• EXERCISE BRIEF: Give the lines again exactly, from the one holding "Does the right" to the last line of the listing below, both ends included and nothing added.

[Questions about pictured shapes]
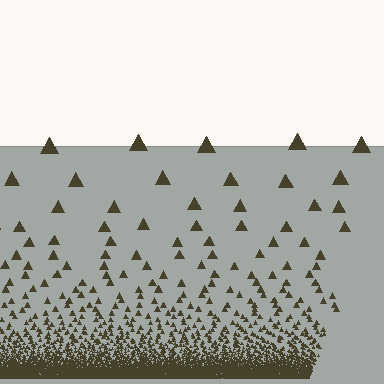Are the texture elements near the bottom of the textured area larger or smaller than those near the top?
Smaller. The gradient is inverted — elements near the bottom are smaller and denser.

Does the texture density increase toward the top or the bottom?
Density increases toward the bottom.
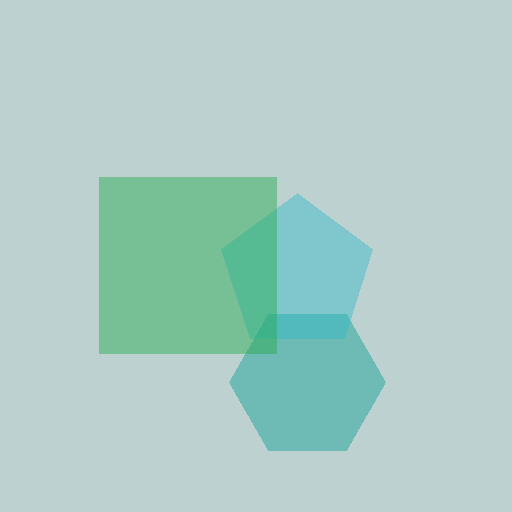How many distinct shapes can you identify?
There are 3 distinct shapes: a teal hexagon, a cyan pentagon, a green square.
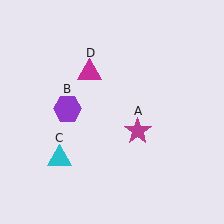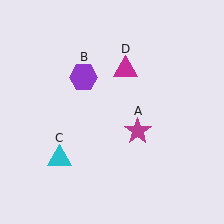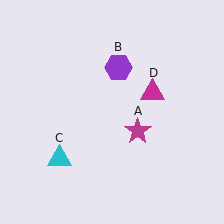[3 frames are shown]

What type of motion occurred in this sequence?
The purple hexagon (object B), magenta triangle (object D) rotated clockwise around the center of the scene.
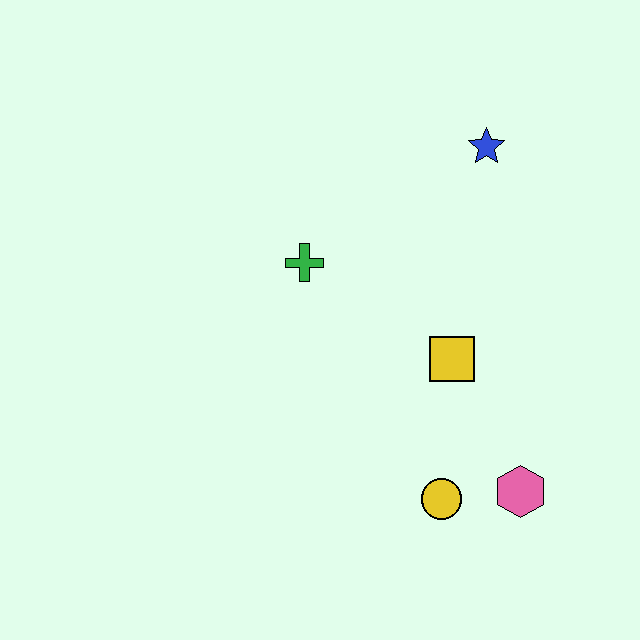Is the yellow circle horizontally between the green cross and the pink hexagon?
Yes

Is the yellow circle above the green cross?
No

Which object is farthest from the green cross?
The pink hexagon is farthest from the green cross.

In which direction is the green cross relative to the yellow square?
The green cross is to the left of the yellow square.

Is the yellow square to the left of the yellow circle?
No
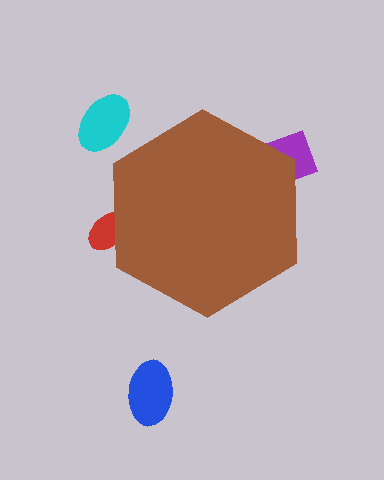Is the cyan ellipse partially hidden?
No, the cyan ellipse is fully visible.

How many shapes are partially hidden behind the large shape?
2 shapes are partially hidden.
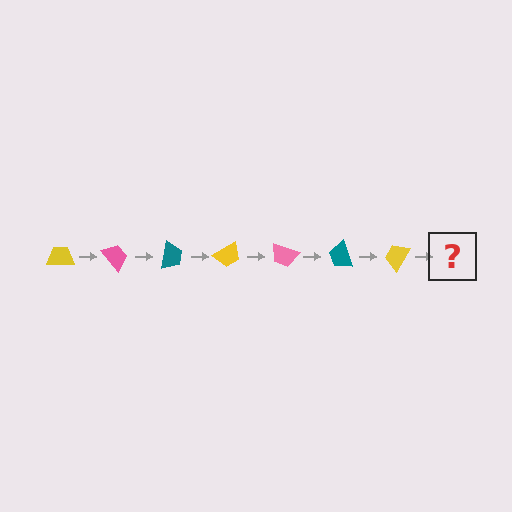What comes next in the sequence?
The next element should be a pink trapezoid, rotated 350 degrees clockwise from the start.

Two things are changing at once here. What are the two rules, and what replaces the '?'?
The two rules are that it rotates 50 degrees clockwise each step and the color cycles through yellow, pink, and teal. The '?' should be a pink trapezoid, rotated 350 degrees clockwise from the start.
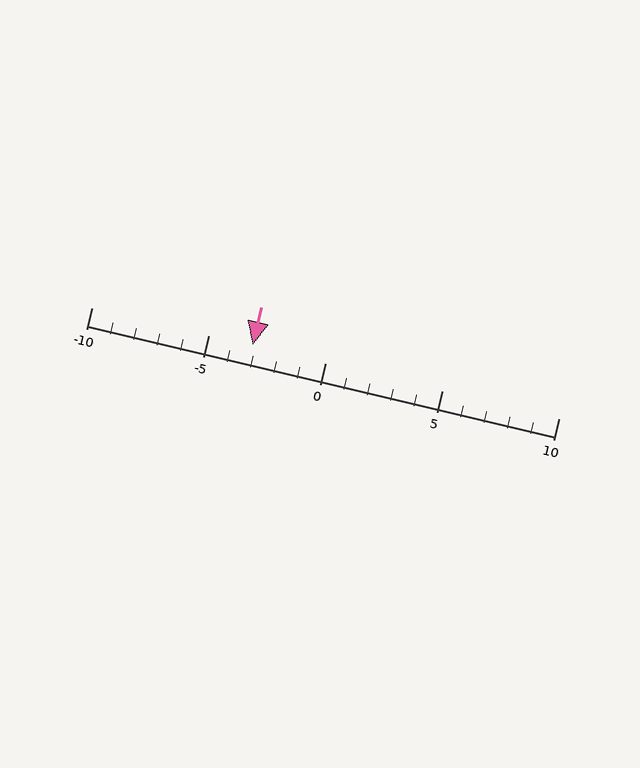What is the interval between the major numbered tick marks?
The major tick marks are spaced 5 units apart.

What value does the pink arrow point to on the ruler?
The pink arrow points to approximately -3.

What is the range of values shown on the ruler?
The ruler shows values from -10 to 10.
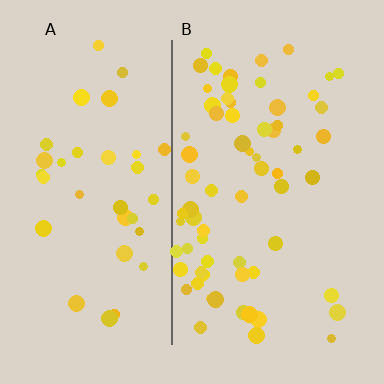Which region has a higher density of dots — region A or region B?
B (the right).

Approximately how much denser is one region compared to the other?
Approximately 1.9× — region B over region A.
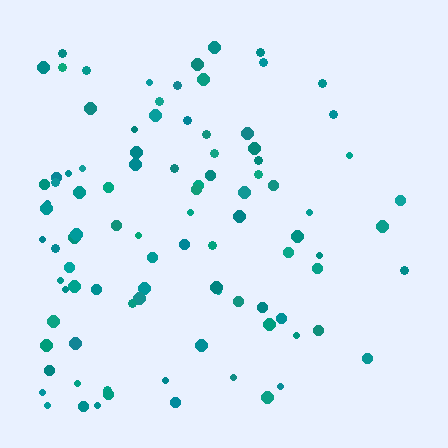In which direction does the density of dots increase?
From right to left, with the left side densest.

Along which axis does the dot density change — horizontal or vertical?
Horizontal.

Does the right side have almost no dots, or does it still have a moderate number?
Still a moderate number, just noticeably fewer than the left.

• RESULT OF THE EXERCISE:
Does the right side have almost no dots, or does it still have a moderate number?
Still a moderate number, just noticeably fewer than the left.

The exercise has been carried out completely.